Given instruction - Both ends included, set down the lines from the line containing "If you connected" through the last line of the records below, without pictures.

☆ ☆ ☆ ☆ ☆ ☆ ☆

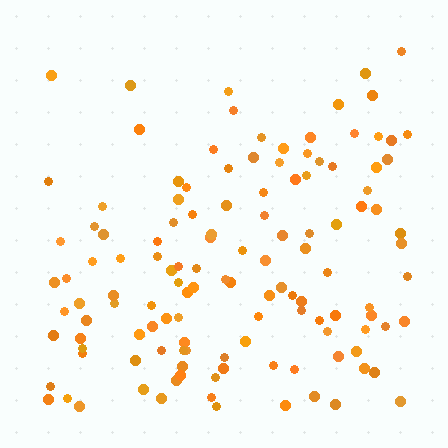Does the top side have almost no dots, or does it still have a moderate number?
Still a moderate number, just noticeably fewer than the bottom.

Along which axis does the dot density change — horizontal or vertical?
Vertical.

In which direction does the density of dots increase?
From top to bottom, with the bottom side densest.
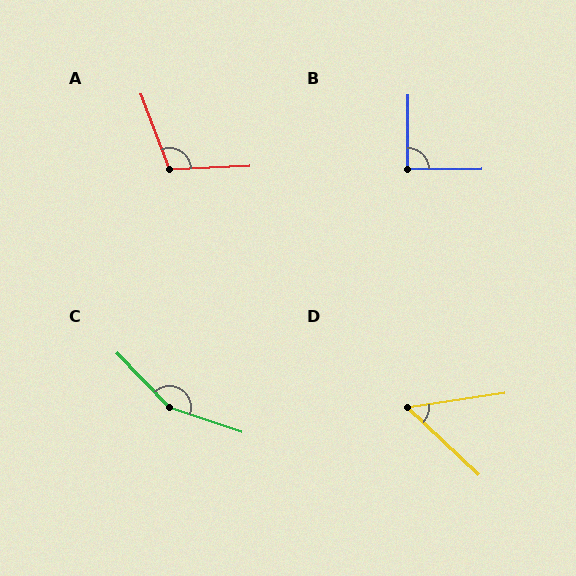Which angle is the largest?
C, at approximately 153 degrees.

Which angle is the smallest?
D, at approximately 52 degrees.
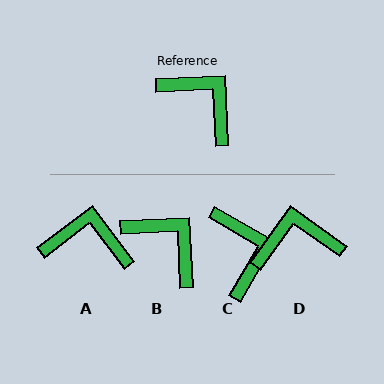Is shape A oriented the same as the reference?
No, it is off by about 34 degrees.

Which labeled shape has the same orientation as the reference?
B.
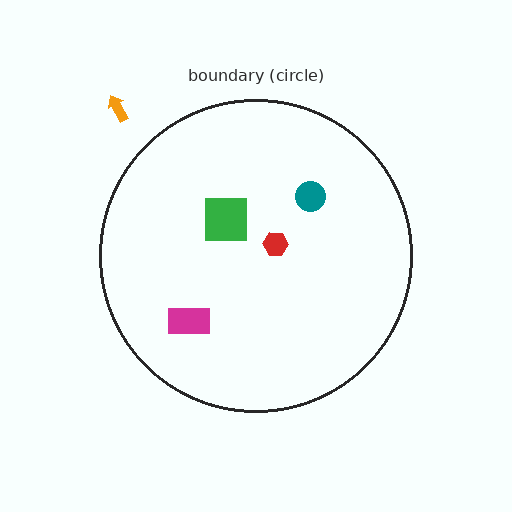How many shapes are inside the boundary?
4 inside, 1 outside.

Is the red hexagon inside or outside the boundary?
Inside.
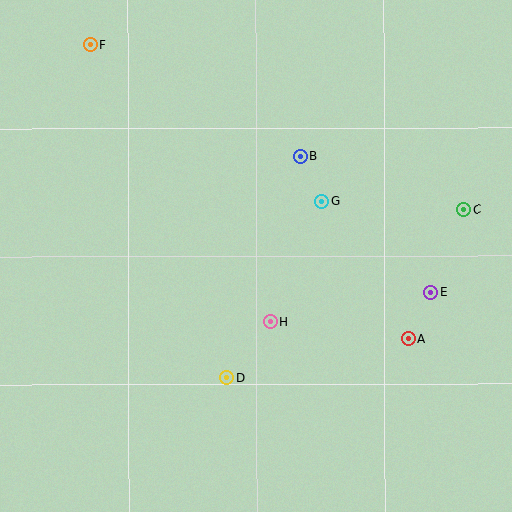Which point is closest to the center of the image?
Point H at (270, 322) is closest to the center.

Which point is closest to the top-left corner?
Point F is closest to the top-left corner.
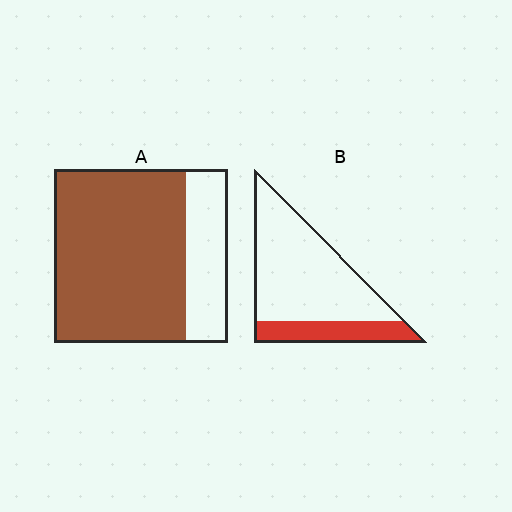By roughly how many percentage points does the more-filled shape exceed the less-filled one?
By roughly 50 percentage points (A over B).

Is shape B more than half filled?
No.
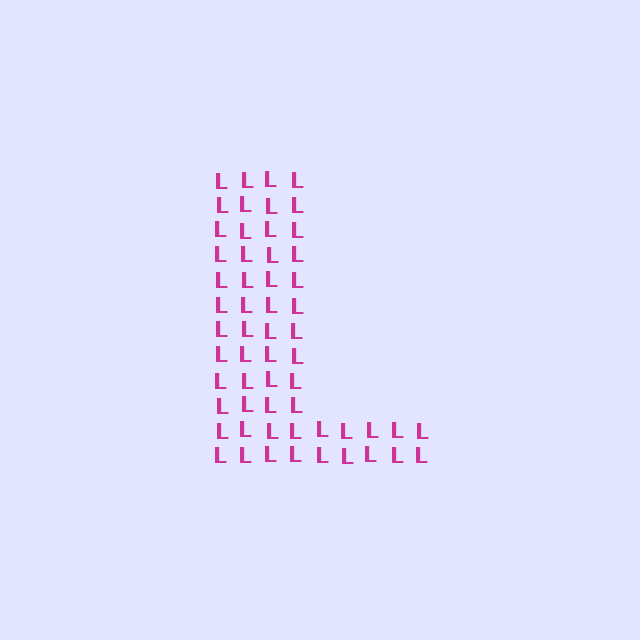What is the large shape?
The large shape is the letter L.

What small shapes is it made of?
It is made of small letter L's.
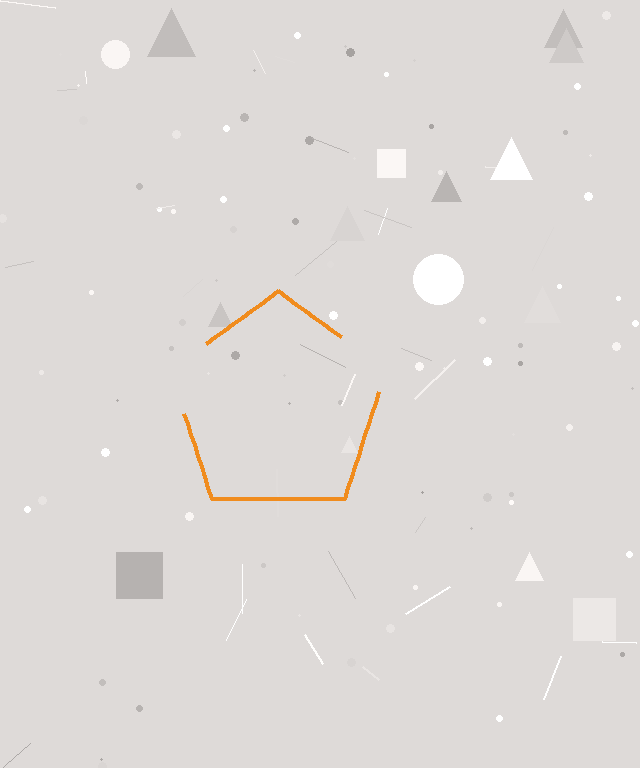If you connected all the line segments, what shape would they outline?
They would outline a pentagon.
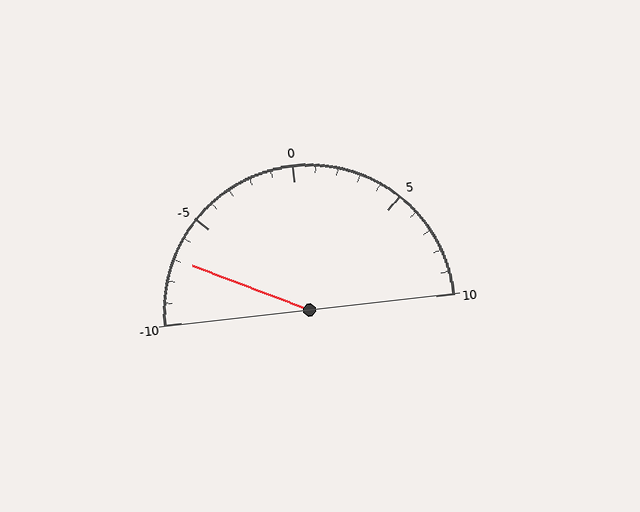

☆ ☆ ☆ ☆ ☆ ☆ ☆

In response -
If you connected all the line segments, what shape would they outline?
They would outline a pentagon.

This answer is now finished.